### [Exercise details]
Print every record below exactly as written.
_____
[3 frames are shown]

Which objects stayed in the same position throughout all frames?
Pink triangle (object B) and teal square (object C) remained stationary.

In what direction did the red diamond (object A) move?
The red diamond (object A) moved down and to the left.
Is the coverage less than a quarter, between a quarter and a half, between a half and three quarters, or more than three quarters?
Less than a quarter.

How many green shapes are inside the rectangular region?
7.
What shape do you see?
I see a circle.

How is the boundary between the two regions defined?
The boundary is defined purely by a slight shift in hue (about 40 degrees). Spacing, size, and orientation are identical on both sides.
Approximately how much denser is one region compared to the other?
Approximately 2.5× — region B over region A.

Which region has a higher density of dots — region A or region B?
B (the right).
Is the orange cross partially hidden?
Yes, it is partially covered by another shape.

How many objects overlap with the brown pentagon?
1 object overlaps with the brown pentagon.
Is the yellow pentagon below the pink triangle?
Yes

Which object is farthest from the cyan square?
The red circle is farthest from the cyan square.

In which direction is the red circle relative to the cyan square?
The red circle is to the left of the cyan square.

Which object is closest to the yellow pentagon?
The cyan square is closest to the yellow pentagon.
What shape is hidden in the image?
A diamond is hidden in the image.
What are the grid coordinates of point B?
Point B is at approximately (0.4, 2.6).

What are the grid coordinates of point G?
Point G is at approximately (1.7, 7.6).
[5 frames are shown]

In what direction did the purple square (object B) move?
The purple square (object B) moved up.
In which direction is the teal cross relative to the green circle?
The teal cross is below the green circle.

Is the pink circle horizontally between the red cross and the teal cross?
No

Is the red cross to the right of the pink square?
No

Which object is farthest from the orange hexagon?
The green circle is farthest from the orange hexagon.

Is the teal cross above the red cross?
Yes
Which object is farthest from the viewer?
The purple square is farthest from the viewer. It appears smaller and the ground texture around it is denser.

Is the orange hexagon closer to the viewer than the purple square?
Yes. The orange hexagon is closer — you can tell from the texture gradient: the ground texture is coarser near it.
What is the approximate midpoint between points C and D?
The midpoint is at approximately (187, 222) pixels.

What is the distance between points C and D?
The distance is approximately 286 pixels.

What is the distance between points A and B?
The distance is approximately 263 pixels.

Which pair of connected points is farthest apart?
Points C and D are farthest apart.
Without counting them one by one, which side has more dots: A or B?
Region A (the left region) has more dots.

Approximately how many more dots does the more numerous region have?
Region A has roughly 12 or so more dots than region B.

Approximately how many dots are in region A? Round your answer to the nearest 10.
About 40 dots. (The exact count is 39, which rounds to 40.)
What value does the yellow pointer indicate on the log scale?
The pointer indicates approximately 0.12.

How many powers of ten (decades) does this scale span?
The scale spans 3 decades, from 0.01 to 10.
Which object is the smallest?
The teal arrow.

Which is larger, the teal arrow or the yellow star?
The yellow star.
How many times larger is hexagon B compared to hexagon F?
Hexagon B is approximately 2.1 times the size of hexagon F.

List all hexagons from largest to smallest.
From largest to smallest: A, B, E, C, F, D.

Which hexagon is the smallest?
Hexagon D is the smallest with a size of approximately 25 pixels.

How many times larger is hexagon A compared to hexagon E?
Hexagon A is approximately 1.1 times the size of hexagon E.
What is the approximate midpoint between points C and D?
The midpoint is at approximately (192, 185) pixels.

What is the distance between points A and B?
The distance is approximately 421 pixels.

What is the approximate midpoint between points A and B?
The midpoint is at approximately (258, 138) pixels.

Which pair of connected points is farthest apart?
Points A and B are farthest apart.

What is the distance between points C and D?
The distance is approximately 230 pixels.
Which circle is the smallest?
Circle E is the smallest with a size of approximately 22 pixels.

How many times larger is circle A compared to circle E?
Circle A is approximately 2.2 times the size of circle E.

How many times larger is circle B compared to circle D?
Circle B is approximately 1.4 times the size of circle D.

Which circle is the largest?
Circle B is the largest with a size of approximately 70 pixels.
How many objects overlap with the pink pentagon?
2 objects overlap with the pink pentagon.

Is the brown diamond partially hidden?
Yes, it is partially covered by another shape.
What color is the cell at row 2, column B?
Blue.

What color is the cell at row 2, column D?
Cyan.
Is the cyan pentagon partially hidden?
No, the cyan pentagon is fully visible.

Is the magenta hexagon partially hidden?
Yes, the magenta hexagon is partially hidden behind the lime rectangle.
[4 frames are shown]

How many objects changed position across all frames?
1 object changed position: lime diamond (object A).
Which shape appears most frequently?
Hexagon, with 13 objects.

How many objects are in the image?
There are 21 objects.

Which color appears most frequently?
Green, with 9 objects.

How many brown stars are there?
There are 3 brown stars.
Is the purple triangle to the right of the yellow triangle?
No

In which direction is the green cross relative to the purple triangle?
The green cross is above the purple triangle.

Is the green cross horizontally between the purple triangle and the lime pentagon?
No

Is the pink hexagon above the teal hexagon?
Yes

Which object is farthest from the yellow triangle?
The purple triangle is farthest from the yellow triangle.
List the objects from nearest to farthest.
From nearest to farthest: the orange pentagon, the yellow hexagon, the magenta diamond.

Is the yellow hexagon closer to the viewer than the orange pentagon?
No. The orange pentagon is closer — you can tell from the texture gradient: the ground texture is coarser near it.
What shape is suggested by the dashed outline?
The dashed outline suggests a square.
_____
### [Expected answer]
[3 frames are shown]

Which objects stayed in the same position throughout all frames?
Pink triangle (object B) and teal square (object C) remained stationary.

In what direction did the red diamond (object A) move?
The red diamond (object A) moved down and to the left.
Is the coverage less than a quarter, between a quarter and a half, between a half and three quarters, or more than three quarters?
Less than a quarter.

How many green shapes are inside the rectangular region?
7.
What shape do you see?
I see a circle.

How is the boundary between the two regions defined?
The boundary is defined purely by a slight shift in hue (about 40 degrees). Spacing, size, and orientation are identical on both sides.
Approximately how much denser is one region compared to the other?
Approximately 2.5× — region B over region A.

Which region has a higher density of dots — region A or region B?
B (the right).
Is the orange cross partially hidden?
Yes, it is partially covered by another shape.

How many objects overlap with the brown pentagon?
1 object overlaps with the brown pentagon.
Is the yellow pentagon below the pink triangle?
Yes

Which object is farthest from the cyan square?
The red circle is farthest from the cyan square.

In which direction is the red circle relative to the cyan square?
The red circle is to the left of the cyan square.

Which object is closest to the yellow pentagon?
The cyan square is closest to the yellow pentagon.
What shape is hidden in the image?
A diamond is hidden in the image.
What are the grid coordinates of point B?
Point B is at approximately (0.4, 2.6).

What are the grid coordinates of point G?
Point G is at approximately (1.7, 7.6).
[5 frames are shown]

In what direction did the purple square (object B) move?
The purple square (object B) moved up.
In which direction is the teal cross relative to the green circle?
The teal cross is below the green circle.

Is the pink circle horizontally between the red cross and the teal cross?
No

Is the red cross to the right of the pink square?
No

Which object is farthest from the orange hexagon?
The green circle is farthest from the orange hexagon.

Is the teal cross above the red cross?
Yes
Which object is farthest from the viewer?
The purple square is farthest from the viewer. It appears smaller and the ground texture around it is denser.

Is the orange hexagon closer to the viewer than the purple square?
Yes. The orange hexagon is closer — you can tell from the texture gradient: the ground texture is coarser near it.
What is the approximate midpoint between points C and D?
The midpoint is at approximately (187, 222) pixels.

What is the distance between points C and D?
The distance is approximately 286 pixels.

What is the distance between points A and B?
The distance is approximately 263 pixels.

Which pair of connected points is farthest apart?
Points C and D are farthest apart.
Without counting them one by one, which side has more dots: A or B?
Region A (the left region) has more dots.

Approximately how many more dots does the more numerous region have?
Region A has roughly 12 or so more dots than region B.

Approximately how many dots are in region A? Round your answer to the nearest 10.
About 40 dots. (The exact count is 39, which rounds to 40.)
What value does the yellow pointer indicate on the log scale?
The pointer indicates approximately 0.12.

How many powers of ten (decades) does this scale span?
The scale spans 3 decades, from 0.01 to 10.
Which object is the smallest?
The teal arrow.

Which is larger, the teal arrow or the yellow star?
The yellow star.
How many times larger is hexagon B compared to hexagon F?
Hexagon B is approximately 2.1 times the size of hexagon F.

List all hexagons from largest to smallest.
From largest to smallest: A, B, E, C, F, D.

Which hexagon is the smallest?
Hexagon D is the smallest with a size of approximately 25 pixels.

How many times larger is hexagon A compared to hexagon E?
Hexagon A is approximately 1.1 times the size of hexagon E.
What is the approximate midpoint between points C and D?
The midpoint is at approximately (192, 185) pixels.

What is the distance between points A and B?
The distance is approximately 421 pixels.

What is the approximate midpoint between points A and B?
The midpoint is at approximately (258, 138) pixels.

Which pair of connected points is farthest apart?
Points A and B are farthest apart.

What is the distance between points C and D?
The distance is approximately 230 pixels.
Which circle is the smallest?
Circle E is the smallest with a size of approximately 22 pixels.

How many times larger is circle A compared to circle E?
Circle A is approximately 2.2 times the size of circle E.

How many times larger is circle B compared to circle D?
Circle B is approximately 1.4 times the size of circle D.

Which circle is the largest?
Circle B is the largest with a size of approximately 70 pixels.
How many objects overlap with the pink pentagon?
2 objects overlap with the pink pentagon.

Is the brown diamond partially hidden?
Yes, it is partially covered by another shape.
What color is the cell at row 2, column B?
Blue.

What color is the cell at row 2, column D?
Cyan.
Is the cyan pentagon partially hidden?
No, the cyan pentagon is fully visible.

Is the magenta hexagon partially hidden?
Yes, the magenta hexagon is partially hidden behind the lime rectangle.
[4 frames are shown]

How many objects changed position across all frames?
1 object changed position: lime diamond (object A).
Which shape appears most frequently?
Hexagon, with 13 objects.

How many objects are in the image?
There are 21 objects.

Which color appears most frequently?
Green, with 9 objects.

How many brown stars are there?
There are 3 brown stars.
Is the purple triangle to the right of the yellow triangle?
No

In which direction is the green cross relative to the purple triangle?
The green cross is above the purple triangle.

Is the green cross horizontally between the purple triangle and the lime pentagon?
No

Is the pink hexagon above the teal hexagon?
Yes

Which object is farthest from the yellow triangle?
The purple triangle is farthest from the yellow triangle.
List the objects from nearest to farthest.
From nearest to farthest: the orange pentagon, the yellow hexagon, the magenta diamond.

Is the yellow hexagon closer to the viewer than the orange pentagon?
No. The orange pentagon is closer — you can tell from the texture gradient: the ground texture is coarser near it.
What shape is suggested by the dashed outline?
The dashed outline suggests a square.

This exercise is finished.